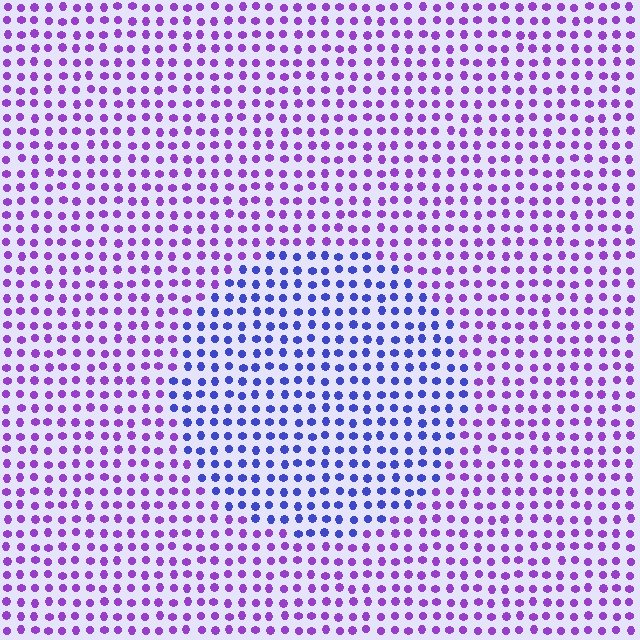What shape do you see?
I see a circle.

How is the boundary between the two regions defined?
The boundary is defined purely by a slight shift in hue (about 43 degrees). Spacing, size, and orientation are identical on both sides.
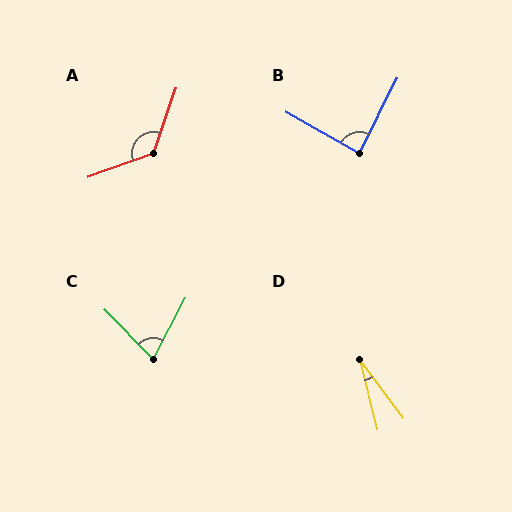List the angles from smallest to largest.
D (23°), C (73°), B (87°), A (128°).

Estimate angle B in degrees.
Approximately 87 degrees.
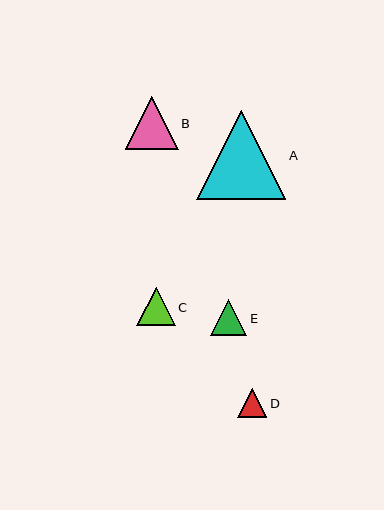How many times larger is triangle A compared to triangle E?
Triangle A is approximately 2.4 times the size of triangle E.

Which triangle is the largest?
Triangle A is the largest with a size of approximately 89 pixels.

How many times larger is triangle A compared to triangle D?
Triangle A is approximately 3.1 times the size of triangle D.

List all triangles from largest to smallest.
From largest to smallest: A, B, C, E, D.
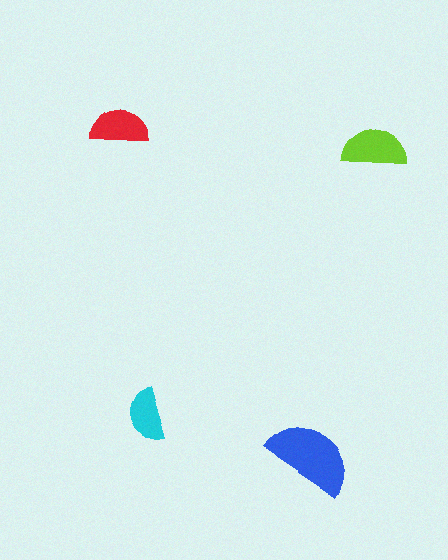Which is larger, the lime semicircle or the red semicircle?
The lime one.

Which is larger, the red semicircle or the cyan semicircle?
The red one.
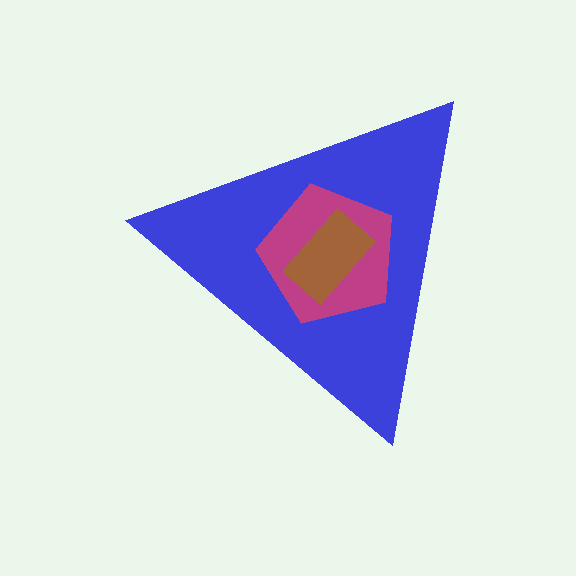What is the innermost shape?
The brown rectangle.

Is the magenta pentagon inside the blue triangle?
Yes.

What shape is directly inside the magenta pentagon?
The brown rectangle.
= = = = = = =
» TASK STATEMENT:
Exactly the lines from the one with "What is the innermost shape?" through the end of the records should be written out, and only those. Pictures do not belong in the copy.

» FINISHED ANSWER:
What is the innermost shape?
The brown rectangle.

Is the magenta pentagon inside the blue triangle?
Yes.

What shape is directly inside the magenta pentagon?
The brown rectangle.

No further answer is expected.